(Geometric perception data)
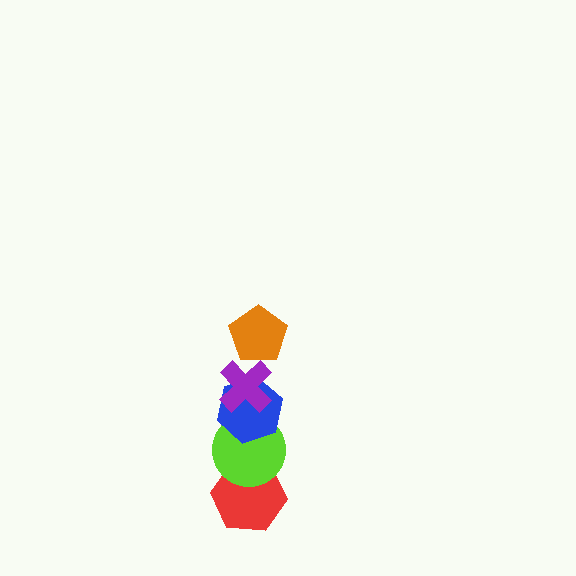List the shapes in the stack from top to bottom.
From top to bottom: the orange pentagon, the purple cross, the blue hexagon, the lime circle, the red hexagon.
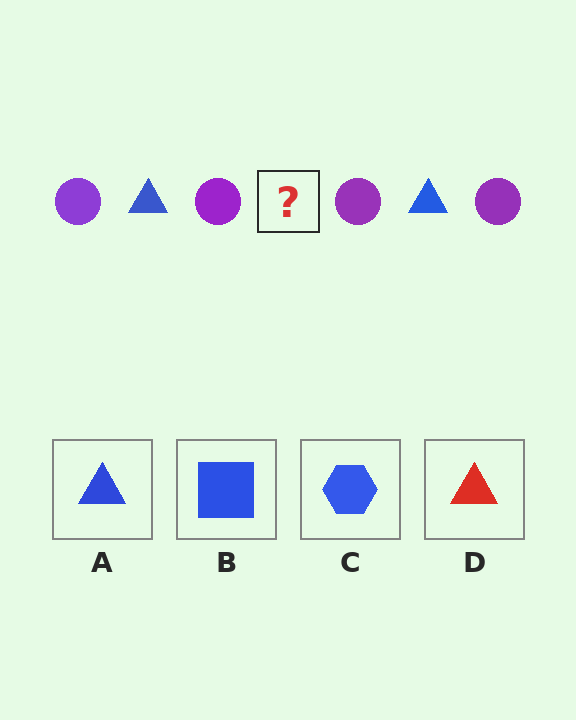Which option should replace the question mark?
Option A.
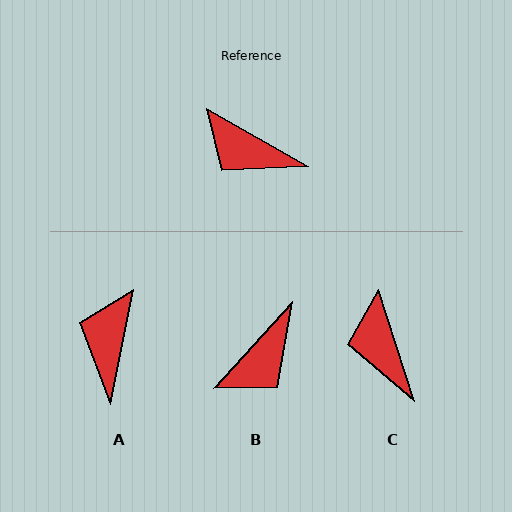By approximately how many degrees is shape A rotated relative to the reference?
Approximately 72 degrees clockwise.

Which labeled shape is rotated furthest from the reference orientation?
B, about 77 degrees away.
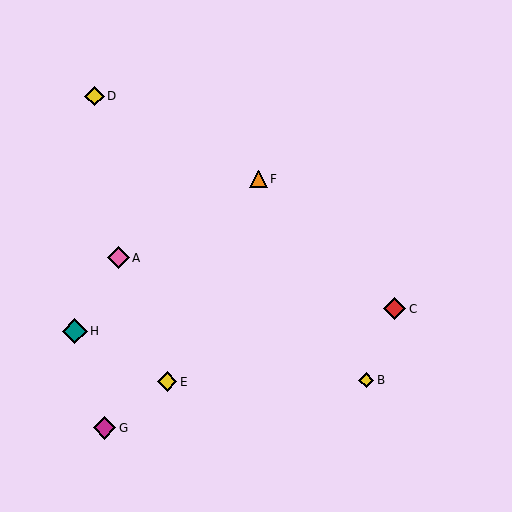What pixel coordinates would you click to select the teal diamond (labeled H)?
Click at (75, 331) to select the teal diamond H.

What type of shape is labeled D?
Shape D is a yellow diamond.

• **Short exercise**
Reproduce the lines from the line with "What pixel coordinates" through the last line of the entries exactly, including both ends and excluding pictures.

• **Written response**
What pixel coordinates would you click to select the teal diamond (labeled H)?
Click at (75, 331) to select the teal diamond H.

What type of shape is labeled D?
Shape D is a yellow diamond.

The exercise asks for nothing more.